Synthetic figure question data:
════════════════

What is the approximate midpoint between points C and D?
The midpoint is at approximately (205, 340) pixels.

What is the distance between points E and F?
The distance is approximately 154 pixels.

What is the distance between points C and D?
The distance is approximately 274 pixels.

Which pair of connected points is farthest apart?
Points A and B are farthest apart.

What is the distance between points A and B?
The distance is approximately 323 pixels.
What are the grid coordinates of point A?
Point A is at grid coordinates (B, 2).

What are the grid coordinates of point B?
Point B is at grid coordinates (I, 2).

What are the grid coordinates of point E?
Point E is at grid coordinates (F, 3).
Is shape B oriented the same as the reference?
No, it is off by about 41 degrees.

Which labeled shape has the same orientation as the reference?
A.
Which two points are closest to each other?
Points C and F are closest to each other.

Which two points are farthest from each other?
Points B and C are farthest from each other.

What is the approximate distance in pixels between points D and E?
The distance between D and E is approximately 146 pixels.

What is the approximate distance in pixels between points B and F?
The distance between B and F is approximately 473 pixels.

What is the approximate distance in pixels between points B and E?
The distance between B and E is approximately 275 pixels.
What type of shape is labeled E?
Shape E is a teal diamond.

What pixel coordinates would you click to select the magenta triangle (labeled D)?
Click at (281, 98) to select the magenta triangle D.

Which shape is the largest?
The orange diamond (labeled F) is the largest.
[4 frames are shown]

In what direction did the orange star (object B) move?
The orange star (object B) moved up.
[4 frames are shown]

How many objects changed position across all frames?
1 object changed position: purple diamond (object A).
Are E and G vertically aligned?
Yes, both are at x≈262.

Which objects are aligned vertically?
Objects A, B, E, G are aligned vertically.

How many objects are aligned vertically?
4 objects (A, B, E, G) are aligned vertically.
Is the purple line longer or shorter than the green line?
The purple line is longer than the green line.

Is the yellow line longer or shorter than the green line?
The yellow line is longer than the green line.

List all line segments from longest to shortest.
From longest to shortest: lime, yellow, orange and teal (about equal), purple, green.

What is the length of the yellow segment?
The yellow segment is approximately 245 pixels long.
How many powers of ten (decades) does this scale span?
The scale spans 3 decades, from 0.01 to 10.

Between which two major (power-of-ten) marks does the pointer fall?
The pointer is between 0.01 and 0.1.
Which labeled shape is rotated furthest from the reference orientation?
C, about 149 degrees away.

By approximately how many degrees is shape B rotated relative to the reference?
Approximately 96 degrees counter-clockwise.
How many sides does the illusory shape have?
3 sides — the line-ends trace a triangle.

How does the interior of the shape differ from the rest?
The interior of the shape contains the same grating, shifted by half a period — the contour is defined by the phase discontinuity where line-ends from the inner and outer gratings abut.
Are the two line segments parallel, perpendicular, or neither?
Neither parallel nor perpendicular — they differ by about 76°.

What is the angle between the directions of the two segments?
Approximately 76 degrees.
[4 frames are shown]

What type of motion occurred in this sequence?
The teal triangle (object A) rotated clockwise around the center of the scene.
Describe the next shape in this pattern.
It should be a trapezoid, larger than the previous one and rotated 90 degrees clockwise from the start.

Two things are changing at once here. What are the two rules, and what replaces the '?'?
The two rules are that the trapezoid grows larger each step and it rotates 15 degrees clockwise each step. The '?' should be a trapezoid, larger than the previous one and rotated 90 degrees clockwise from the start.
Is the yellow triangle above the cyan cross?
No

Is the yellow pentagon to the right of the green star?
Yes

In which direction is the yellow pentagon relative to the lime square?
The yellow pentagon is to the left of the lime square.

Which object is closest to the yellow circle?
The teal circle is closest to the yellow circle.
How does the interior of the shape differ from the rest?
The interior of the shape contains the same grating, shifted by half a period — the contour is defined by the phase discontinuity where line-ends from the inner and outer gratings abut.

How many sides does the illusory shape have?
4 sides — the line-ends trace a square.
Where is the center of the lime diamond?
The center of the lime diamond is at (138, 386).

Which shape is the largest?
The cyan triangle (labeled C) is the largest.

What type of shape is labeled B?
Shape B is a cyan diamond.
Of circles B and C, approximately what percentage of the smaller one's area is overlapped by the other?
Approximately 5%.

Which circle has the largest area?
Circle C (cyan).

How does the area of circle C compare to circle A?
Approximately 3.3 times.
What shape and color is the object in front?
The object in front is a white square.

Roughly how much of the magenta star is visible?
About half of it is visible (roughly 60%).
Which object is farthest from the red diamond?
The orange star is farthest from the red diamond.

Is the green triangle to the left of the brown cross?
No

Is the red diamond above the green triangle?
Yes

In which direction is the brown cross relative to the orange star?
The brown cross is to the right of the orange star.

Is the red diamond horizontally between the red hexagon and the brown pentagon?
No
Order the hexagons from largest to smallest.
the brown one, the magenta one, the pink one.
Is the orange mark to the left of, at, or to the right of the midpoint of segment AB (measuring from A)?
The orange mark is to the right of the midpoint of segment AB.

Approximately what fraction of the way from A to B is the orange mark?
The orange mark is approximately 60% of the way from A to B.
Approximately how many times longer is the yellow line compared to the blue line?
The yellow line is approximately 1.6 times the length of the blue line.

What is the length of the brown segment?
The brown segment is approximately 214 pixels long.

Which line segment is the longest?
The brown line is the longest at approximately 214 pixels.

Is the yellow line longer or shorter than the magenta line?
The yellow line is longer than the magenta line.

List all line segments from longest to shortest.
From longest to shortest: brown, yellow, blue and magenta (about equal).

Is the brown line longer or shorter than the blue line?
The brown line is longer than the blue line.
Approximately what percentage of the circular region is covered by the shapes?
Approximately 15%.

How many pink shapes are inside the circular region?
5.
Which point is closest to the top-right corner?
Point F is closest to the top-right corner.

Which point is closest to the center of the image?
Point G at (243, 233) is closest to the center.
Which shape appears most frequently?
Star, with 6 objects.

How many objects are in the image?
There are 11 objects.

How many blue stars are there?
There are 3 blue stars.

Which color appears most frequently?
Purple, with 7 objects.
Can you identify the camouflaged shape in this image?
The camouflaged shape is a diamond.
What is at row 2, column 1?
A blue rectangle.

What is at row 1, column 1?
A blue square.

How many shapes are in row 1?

════════════════

Your task is to quote all of the data word for word.

* Full response
What is the approximate midpoint between points C and D?
The midpoint is at approximately (205, 340) pixels.

What is the distance between points E and F?
The distance is approximately 154 pixels.

What is the distance between points C and D?
The distance is approximately 274 pixels.

Which pair of connected points is farthest apart?
Points A and B are farthest apart.

What is the distance between points A and B?
The distance is approximately 323 pixels.
What are the grid coordinates of point A?
Point A is at grid coordinates (B, 2).

What are the grid coordinates of point B?
Point B is at grid coordinates (I, 2).

What are the grid coordinates of point E?
Point E is at grid coordinates (F, 3).
Is shape B oriented the same as the reference?
No, it is off by about 41 degrees.

Which labeled shape has the same orientation as the reference?
A.
Which two points are closest to each other?
Points C and F are closest to each other.

Which two points are farthest from each other?
Points B and C are farthest from each other.

What is the approximate distance in pixels between points D and E?
The distance between D and E is approximately 146 pixels.

What is the approximate distance in pixels between points B and F?
The distance between B and F is approximately 473 pixels.

What is the approximate distance in pixels between points B and E?
The distance between B and E is approximately 275 pixels.
What type of shape is labeled E?
Shape E is a teal diamond.

What pixel coordinates would you click to select the magenta triangle (labeled D)?
Click at (281, 98) to select the magenta triangle D.

Which shape is the largest?
The orange diamond (labeled F) is the largest.
[4 frames are shown]

In what direction did the orange star (object B) move?
The orange star (object B) moved up.
[4 frames are shown]

How many objects changed position across all frames?
1 object changed position: purple diamond (object A).
Are E and G vertically aligned?
Yes, both are at x≈262.

Which objects are aligned vertically?
Objects A, B, E, G are aligned vertically.

How many objects are aligned vertically?
4 objects (A, B, E, G) are aligned vertically.
Is the purple line longer or shorter than the green line?
The purple line is longer than the green line.

Is the yellow line longer or shorter than the green line?
The yellow line is longer than the green line.

List all line segments from longest to shortest.
From longest to shortest: lime, yellow, orange and teal (about equal), purple, green.

What is the length of the yellow segment?
The yellow segment is approximately 245 pixels long.
How many powers of ten (decades) does this scale span?
The scale spans 3 decades, from 0.01 to 10.

Between which two major (power-of-ten) marks does the pointer fall?
The pointer is between 0.01 and 0.1.
Which labeled shape is rotated furthest from the reference orientation?
C, about 149 degrees away.

By approximately how many degrees is shape B rotated relative to the reference?
Approximately 96 degrees counter-clockwise.
How many sides does the illusory shape have?
3 sides — the line-ends trace a triangle.

How does the interior of the shape differ from the rest?
The interior of the shape contains the same grating, shifted by half a period — the contour is defined by the phase discontinuity where line-ends from the inner and outer gratings abut.
Are the two line segments parallel, perpendicular, or neither?
Neither parallel nor perpendicular — they differ by about 76°.

What is the angle between the directions of the two segments?
Approximately 76 degrees.
[4 frames are shown]

What type of motion occurred in this sequence?
The teal triangle (object A) rotated clockwise around the center of the scene.
Describe the next shape in this pattern.
It should be a trapezoid, larger than the previous one and rotated 90 degrees clockwise from the start.

Two things are changing at once here. What are the two rules, and what replaces the '?'?
The two rules are that the trapezoid grows larger each step and it rotates 15 degrees clockwise each step. The '?' should be a trapezoid, larger than the previous one and rotated 90 degrees clockwise from the start.
Is the yellow triangle above the cyan cross?
No

Is the yellow pentagon to the right of the green star?
Yes

In which direction is the yellow pentagon relative to the lime square?
The yellow pentagon is to the left of the lime square.

Which object is closest to the yellow circle?
The teal circle is closest to the yellow circle.
How does the interior of the shape differ from the rest?
The interior of the shape contains the same grating, shifted by half a period — the contour is defined by the phase discontinuity where line-ends from the inner and outer gratings abut.

How many sides does the illusory shape have?
4 sides — the line-ends trace a square.
Where is the center of the lime diamond?
The center of the lime diamond is at (138, 386).

Which shape is the largest?
The cyan triangle (labeled C) is the largest.

What type of shape is labeled B?
Shape B is a cyan diamond.
Of circles B and C, approximately what percentage of the smaller one's area is overlapped by the other?
Approximately 5%.

Which circle has the largest area?
Circle C (cyan).

How does the area of circle C compare to circle A?
Approximately 3.3 times.
What shape and color is the object in front?
The object in front is a white square.

Roughly how much of the magenta star is visible?
About half of it is visible (roughly 60%).
Which object is farthest from the red diamond?
The orange star is farthest from the red diamond.

Is the green triangle to the left of the brown cross?
No

Is the red diamond above the green triangle?
Yes

In which direction is the brown cross relative to the orange star?
The brown cross is to the right of the orange star.

Is the red diamond horizontally between the red hexagon and the brown pentagon?
No
Order the hexagons from largest to smallest.
the brown one, the magenta one, the pink one.
Is the orange mark to the left of, at, or to the right of the midpoint of segment AB (measuring from A)?
The orange mark is to the right of the midpoint of segment AB.

Approximately what fraction of the way from A to B is the orange mark?
The orange mark is approximately 60% of the way from A to B.
Approximately how many times longer is the yellow line compared to the blue line?
The yellow line is approximately 1.6 times the length of the blue line.

What is the length of the brown segment?
The brown segment is approximately 214 pixels long.

Which line segment is the longest?
The brown line is the longest at approximately 214 pixels.

Is the yellow line longer or shorter than the magenta line?
The yellow line is longer than the magenta line.

List all line segments from longest to shortest.
From longest to shortest: brown, yellow, blue and magenta (about equal).

Is the brown line longer or shorter than the blue line?
The brown line is longer than the blue line.
Approximately what percentage of the circular region is covered by the shapes?
Approximately 15%.

How many pink shapes are inside the circular region?
5.
Which point is closest to the top-right corner?
Point F is closest to the top-right corner.

Which point is closest to the center of the image?
Point G at (243, 233) is closest to the center.
Which shape appears most frequently?
Star, with 6 objects.

How many objects are in the image?
There are 11 objects.

How many blue stars are there?
There are 3 blue stars.

Which color appears most frequently?
Purple, with 7 objects.
Can you identify the camouflaged shape in this image?
The camouflaged shape is a diamond.
What is at row 2, column 1?
A blue rectangle.

What is at row 1, column 1?
A blue square.

How many shapes are in row 1?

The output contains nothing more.